START Exercise inputs
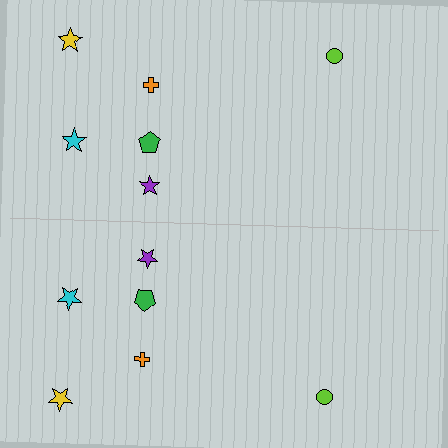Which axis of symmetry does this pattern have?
The pattern has a horizontal axis of symmetry running through the center of the image.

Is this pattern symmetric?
Yes, this pattern has bilateral (reflection) symmetry.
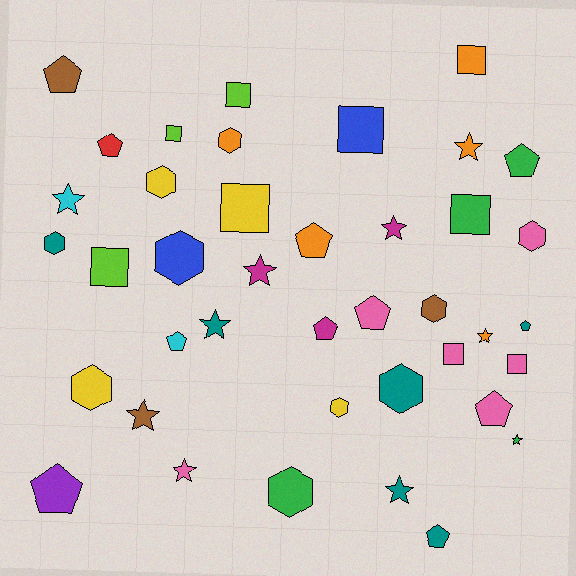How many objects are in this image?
There are 40 objects.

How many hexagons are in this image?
There are 10 hexagons.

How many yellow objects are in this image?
There are 4 yellow objects.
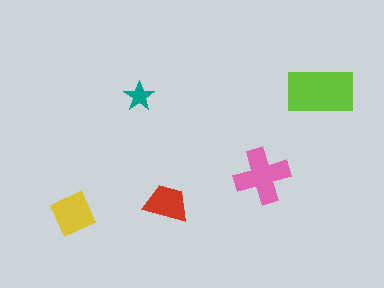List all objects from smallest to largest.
The teal star, the red trapezoid, the yellow diamond, the pink cross, the lime rectangle.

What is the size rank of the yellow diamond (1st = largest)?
3rd.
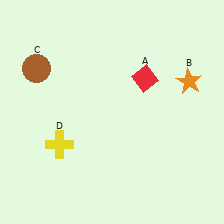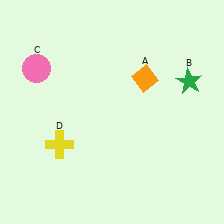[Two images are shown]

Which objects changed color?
A changed from red to orange. B changed from orange to green. C changed from brown to pink.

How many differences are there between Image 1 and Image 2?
There are 3 differences between the two images.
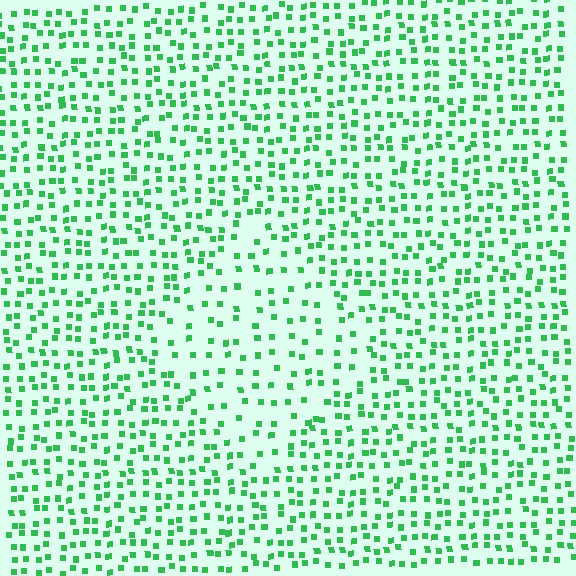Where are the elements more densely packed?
The elements are more densely packed outside the diamond boundary.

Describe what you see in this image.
The image contains small green elements arranged at two different densities. A diamond-shaped region is visible where the elements are less densely packed than the surrounding area.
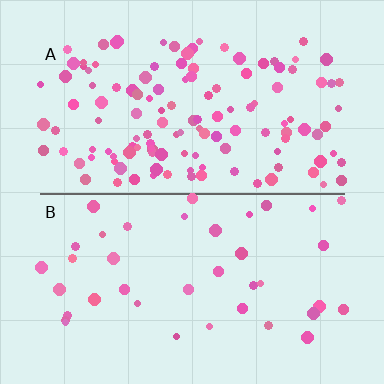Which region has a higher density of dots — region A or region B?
A (the top).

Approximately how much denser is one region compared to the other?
Approximately 3.3× — region A over region B.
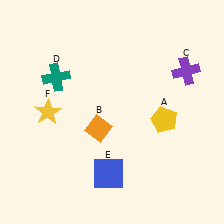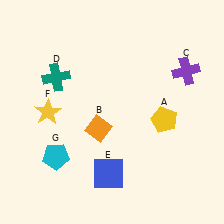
END Exercise inputs
# Task objective
Leave the pictures out and output the rest of the listing exactly.

# Finished exercise
Which axis of symmetry does this pattern have?
The pattern has a horizontal axis of symmetry running through the center of the image.

Is this pattern symmetric?
Yes, this pattern has bilateral (reflection) symmetry.
How many objects are in this image?
There are 40 objects.

How many hexagons are in this image?
There are 10 hexagons.

How many yellow objects are in this image?
There are 4 yellow objects.
List all objects from smallest to largest.
The teal star, the red trapezoid, the yellow diamond, the pink cross, the lime rectangle.

What is the size rank of the yellow diamond (1st = largest)?
3rd.
[Two images are shown]

Which objects changed color?
A changed from red to orange. B changed from orange to green. C changed from brown to pink.

How many differences are there between Image 1 and Image 2?
There are 3 differences between the two images.
Where are the elements more densely packed?
The elements are more densely packed outside the diamond boundary.

Describe what you see in this image.
The image contains small green elements arranged at two different densities. A diamond-shaped region is visible where the elements are less densely packed than the surrounding area.
Which region has a higher density of dots — region A or region B?
A (the top).

Approximately how much denser is one region compared to the other?
Approximately 3.3× — region A over region B.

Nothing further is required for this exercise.